— Start DATA SUPPLIED —

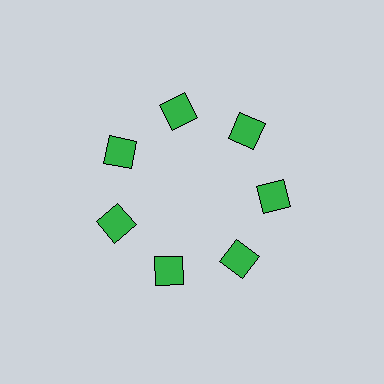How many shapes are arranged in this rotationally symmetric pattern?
There are 7 shapes, arranged in 7 groups of 1.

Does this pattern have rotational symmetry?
Yes, this pattern has 7-fold rotational symmetry. It looks the same after rotating 51 degrees around the center.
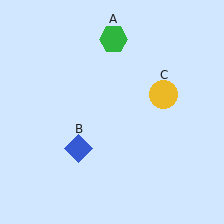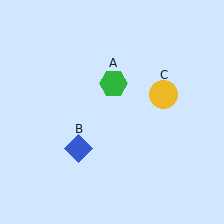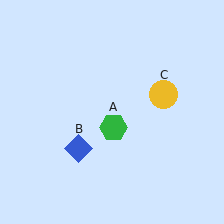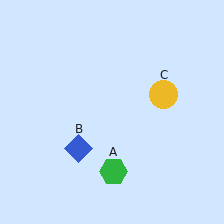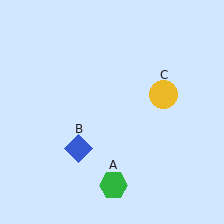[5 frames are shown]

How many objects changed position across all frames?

— End DATA SUPPLIED —

With pictures omitted, reproduce exactly the lines from the line containing "Does this pattern have rotational symmetry?" through the end of the data above.

Does this pattern have rotational symmetry?
Yes, this pattern has 7-fold rotational symmetry. It looks the same after rotating 51 degrees around the center.
[5 frames are shown]

How many objects changed position across all frames?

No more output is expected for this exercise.